*** RECORDS FOR THIS EXERCISE

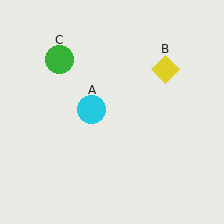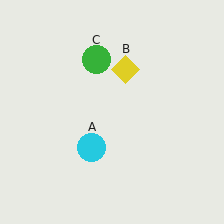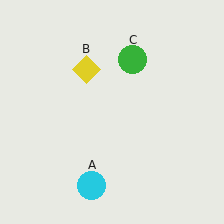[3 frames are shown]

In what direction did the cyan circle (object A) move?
The cyan circle (object A) moved down.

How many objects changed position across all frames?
3 objects changed position: cyan circle (object A), yellow diamond (object B), green circle (object C).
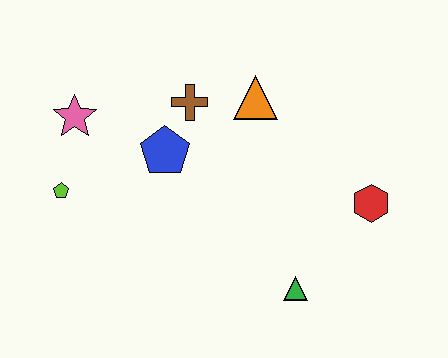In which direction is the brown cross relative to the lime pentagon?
The brown cross is to the right of the lime pentagon.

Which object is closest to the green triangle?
The red hexagon is closest to the green triangle.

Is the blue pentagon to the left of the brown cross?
Yes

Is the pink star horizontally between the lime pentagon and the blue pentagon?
Yes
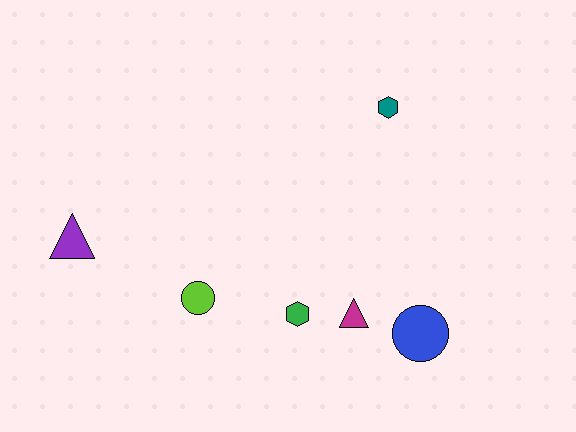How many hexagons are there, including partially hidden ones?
There are 2 hexagons.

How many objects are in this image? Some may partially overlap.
There are 6 objects.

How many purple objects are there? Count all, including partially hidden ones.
There is 1 purple object.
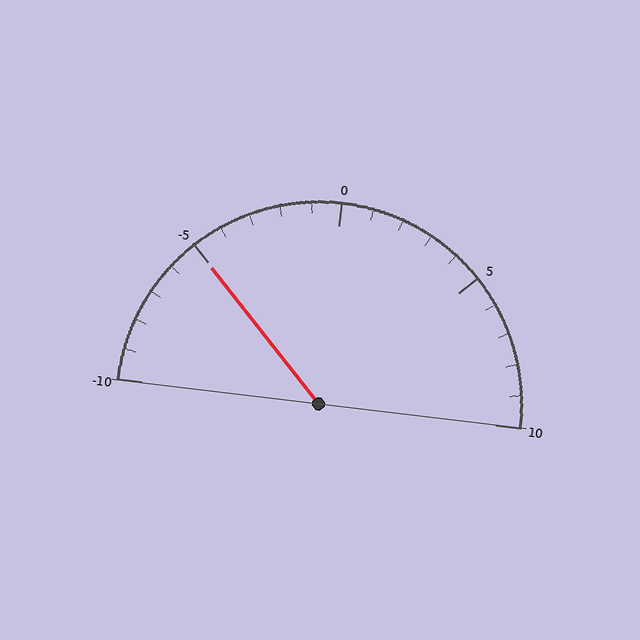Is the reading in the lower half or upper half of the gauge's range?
The reading is in the lower half of the range (-10 to 10).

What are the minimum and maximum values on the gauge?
The gauge ranges from -10 to 10.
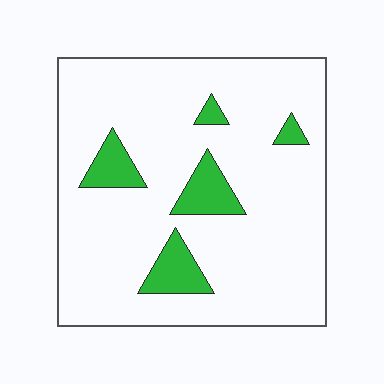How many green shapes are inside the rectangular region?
5.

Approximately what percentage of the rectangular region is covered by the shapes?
Approximately 10%.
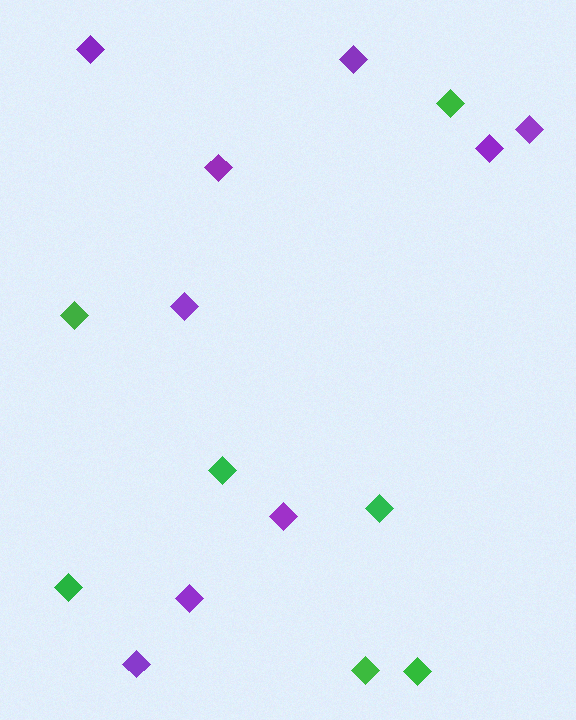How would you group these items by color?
There are 2 groups: one group of green diamonds (7) and one group of purple diamonds (9).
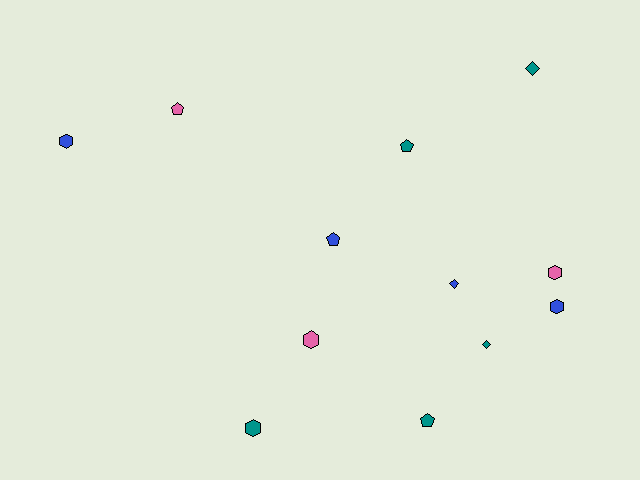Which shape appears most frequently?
Hexagon, with 5 objects.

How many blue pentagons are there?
There is 1 blue pentagon.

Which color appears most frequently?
Teal, with 5 objects.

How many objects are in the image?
There are 12 objects.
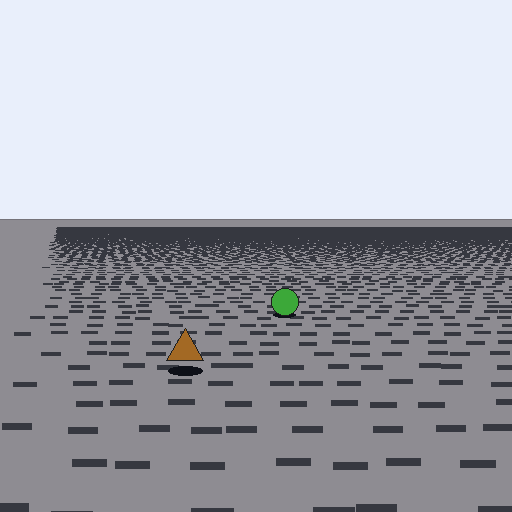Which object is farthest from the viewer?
The green circle is farthest from the viewer. It appears smaller and the ground texture around it is denser.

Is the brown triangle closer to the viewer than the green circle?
Yes. The brown triangle is closer — you can tell from the texture gradient: the ground texture is coarser near it.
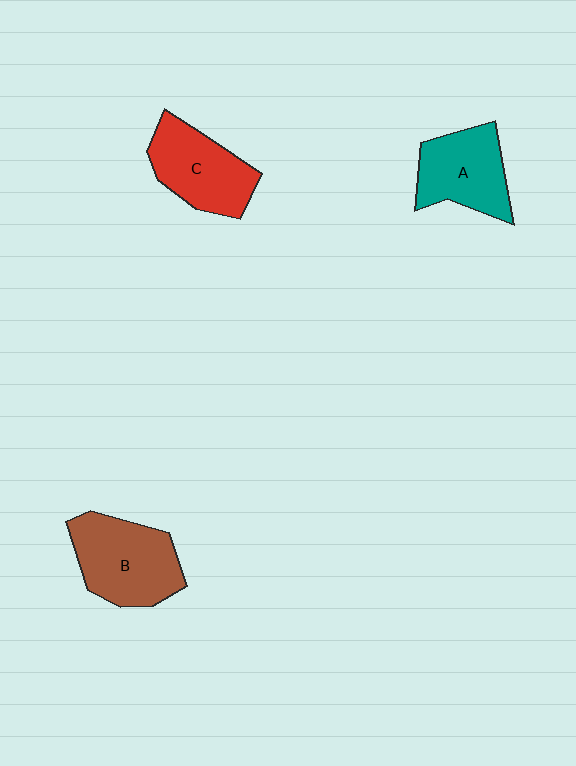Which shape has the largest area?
Shape B (brown).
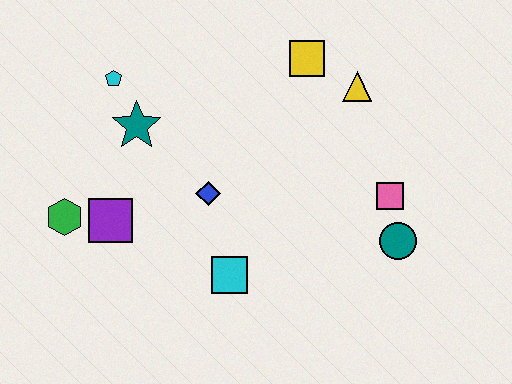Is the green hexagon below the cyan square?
No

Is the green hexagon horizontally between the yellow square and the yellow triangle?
No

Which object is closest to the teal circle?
The pink square is closest to the teal circle.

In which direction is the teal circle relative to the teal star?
The teal circle is to the right of the teal star.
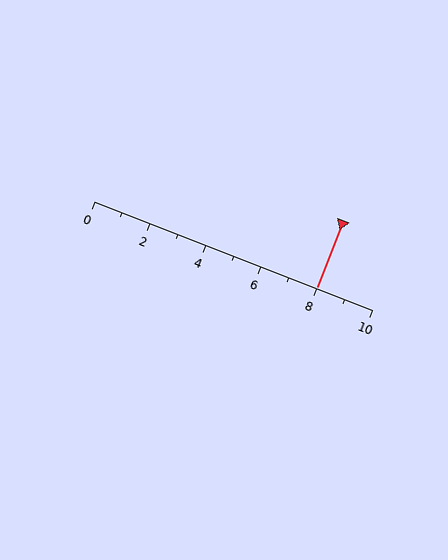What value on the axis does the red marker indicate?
The marker indicates approximately 8.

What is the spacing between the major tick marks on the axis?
The major ticks are spaced 2 apart.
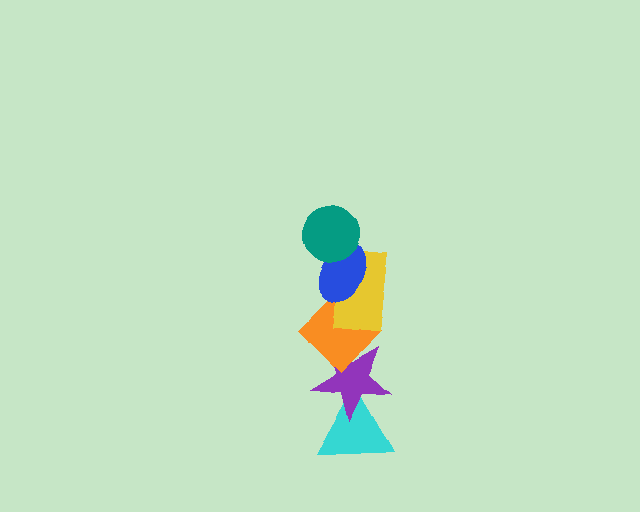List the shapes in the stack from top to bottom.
From top to bottom: the teal circle, the blue ellipse, the yellow rectangle, the orange diamond, the purple star, the cyan triangle.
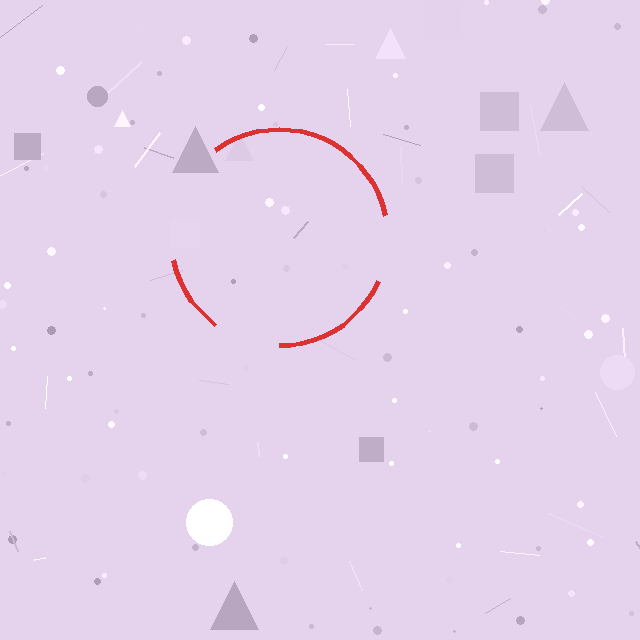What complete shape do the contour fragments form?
The contour fragments form a circle.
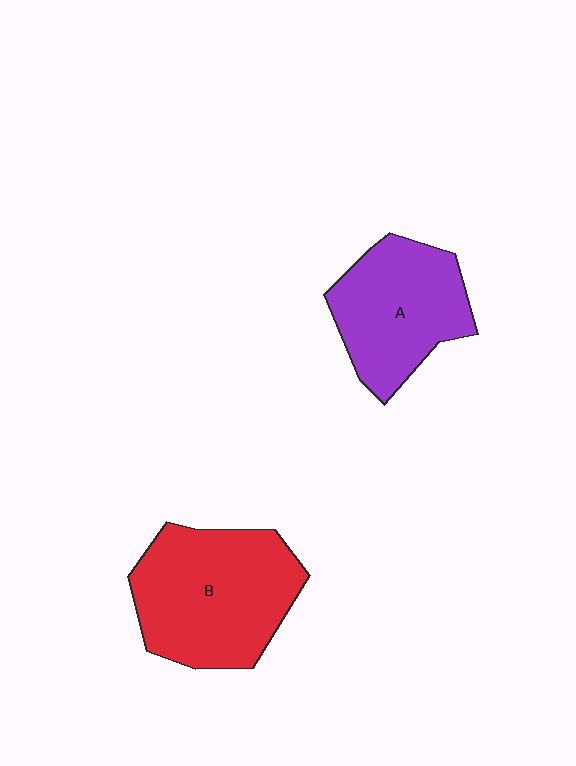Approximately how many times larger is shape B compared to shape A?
Approximately 1.3 times.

******

_TASK DESCRIPTION_.
Write the full listing out again with every line unchanged, but include no pictures.

_FULL RESPONSE_.
[3 frames are shown]

In what direction did the cyan circle (object A) move?
The cyan circle (object A) moved down.

How many objects changed position across all frames?
3 objects changed position: cyan circle (object A), yellow diamond (object B), green circle (object C).
In which direction is the brown cross relative to the lime pentagon?
The brown cross is to the right of the lime pentagon.

Which object is closest to the green triangle?
The red hexagon is closest to the green triangle.

Is the blue pentagon to the left of the brown cross?
Yes

Is the pink star horizontally between the lime pentagon and the blue pentagon?
Yes
How many hexagons are there, including partially hidden ones?
There are 2 hexagons.

How many objects are in this image? Some may partially overlap.
There are 6 objects.

How many purple objects are there? Count all, including partially hidden ones.
There is 1 purple object.
Is the reading in the lower half or upper half of the gauge's range?
The reading is in the lower half of the range (-10 to 10).

What are the minimum and maximum values on the gauge?
The gauge ranges from -10 to 10.
How many green shapes are inside the rectangular region?
5.

Approximately what percentage of the rectangular region is covered by the shapes?
Approximately 10%.
How would you group these items by color?
There are 2 groups: one group of green diamonds (7) and one group of purple diamonds (9).
Which shape appears most frequently?
Hexagon, with 5 objects.

How many blue pentagons are there?
There is 1 blue pentagon.

Which color appears most frequently?
Teal, with 5 objects.

How many objects are in the image?
There are 12 objects.
Which object is farthest from the viewer?
The green circle is farthest from the viewer. It appears smaller and the ground texture around it is denser.

Is the brown triangle closer to the viewer than the green circle?
Yes. The brown triangle is closer — you can tell from the texture gradient: the ground texture is coarser near it.
Which shape has the largest area?
Shape B (brown).
Is the green hexagon below the cyan square?
No

Is the green hexagon horizontally between the yellow square and the yellow triangle?
No

Which object is closest to the teal circle?
The pink square is closest to the teal circle.

In which direction is the teal circle relative to the teal star?
The teal circle is to the right of the teal star.
What value on the axis does the red marker indicate?
The marker indicates approximately 8.

What is the spacing between the major tick marks on the axis?
The major ticks are spaced 2 apart.
List the shapes in the stack from top to bottom.
From top to bottom: the teal circle, the blue ellipse, the yellow rectangle, the orange diamond, the purple star, the cyan triangle.
What complete shape do the contour fragments form?
The contour fragments form a circle.
Approximately how many times larger is shape B compared to shape A?
Approximately 1.3 times.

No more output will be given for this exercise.